§ YOUR INSTRUCTIONS: Would you retype, exactly and without the pictures, the lines between the line holding "Which point is" and the line holding "How many powers", inclusive, and nothing else?

[Illustrated geometry question entries]
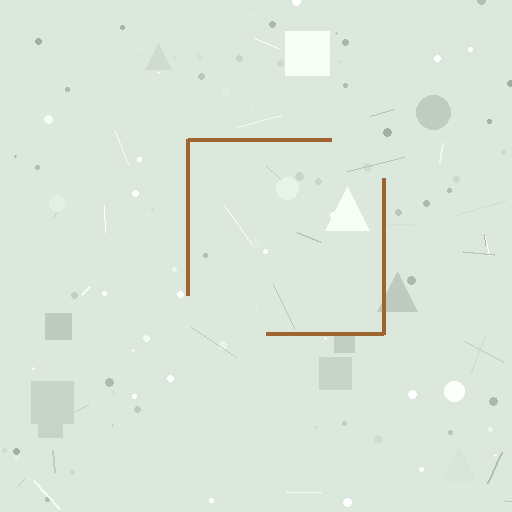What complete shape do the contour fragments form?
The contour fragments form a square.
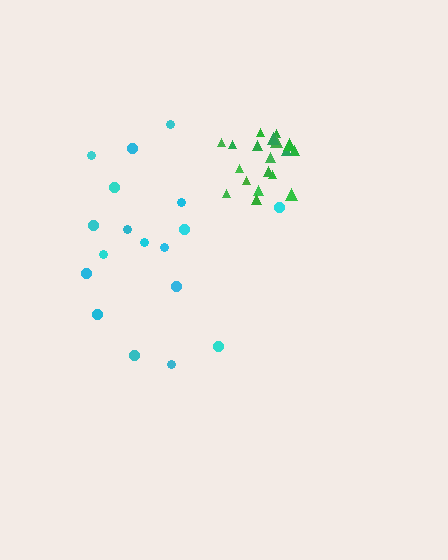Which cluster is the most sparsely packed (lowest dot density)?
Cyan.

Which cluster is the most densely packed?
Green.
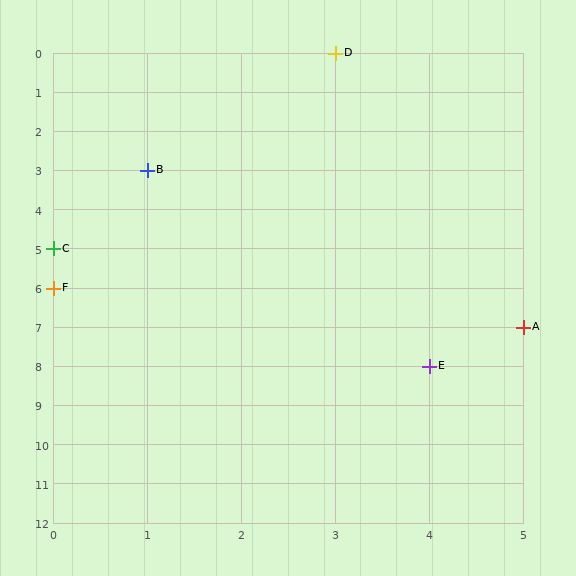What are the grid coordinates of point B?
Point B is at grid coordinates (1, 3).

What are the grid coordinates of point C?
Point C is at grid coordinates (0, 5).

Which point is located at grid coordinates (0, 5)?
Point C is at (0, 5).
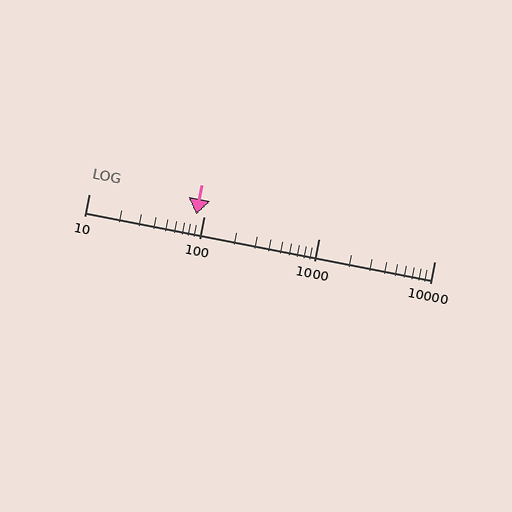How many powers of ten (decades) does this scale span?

--

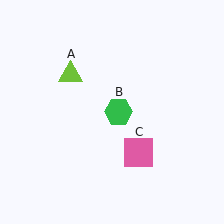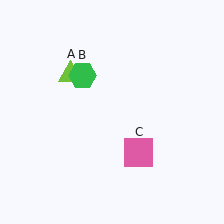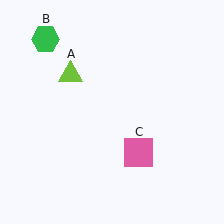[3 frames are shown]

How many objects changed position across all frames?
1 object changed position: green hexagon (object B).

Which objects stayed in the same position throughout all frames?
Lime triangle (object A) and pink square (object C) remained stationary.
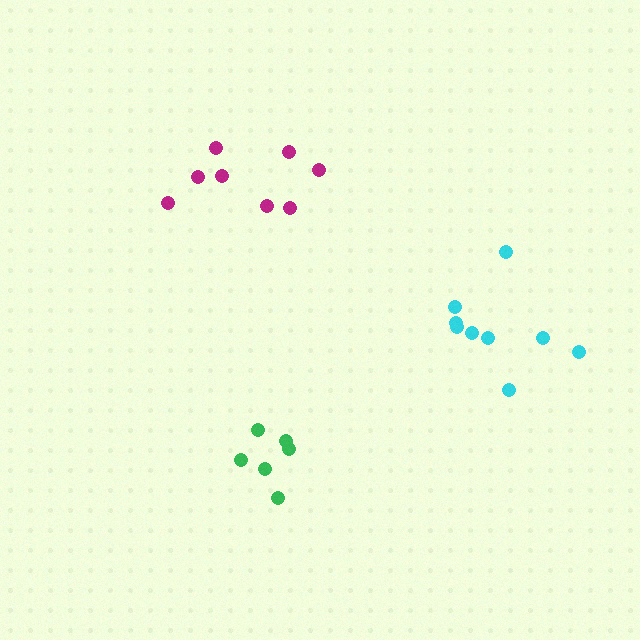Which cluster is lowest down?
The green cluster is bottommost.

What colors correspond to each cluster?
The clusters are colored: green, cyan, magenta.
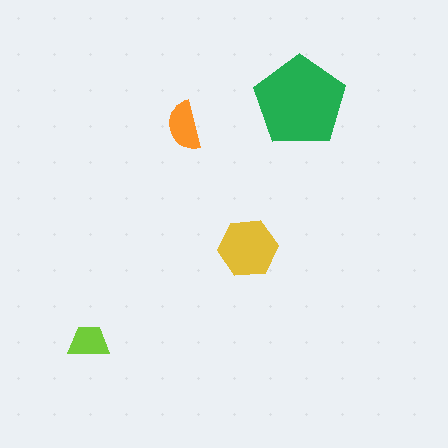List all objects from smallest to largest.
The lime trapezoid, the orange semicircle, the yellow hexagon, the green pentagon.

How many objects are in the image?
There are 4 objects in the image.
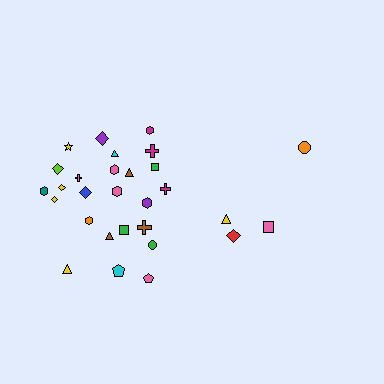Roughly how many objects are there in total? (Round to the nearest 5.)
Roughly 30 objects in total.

§ WORKED SOLUTION:
Which point is located at grid coordinates (0, 5)?
Point C is at (0, 5).
How many powers of ten (decades) does this scale span?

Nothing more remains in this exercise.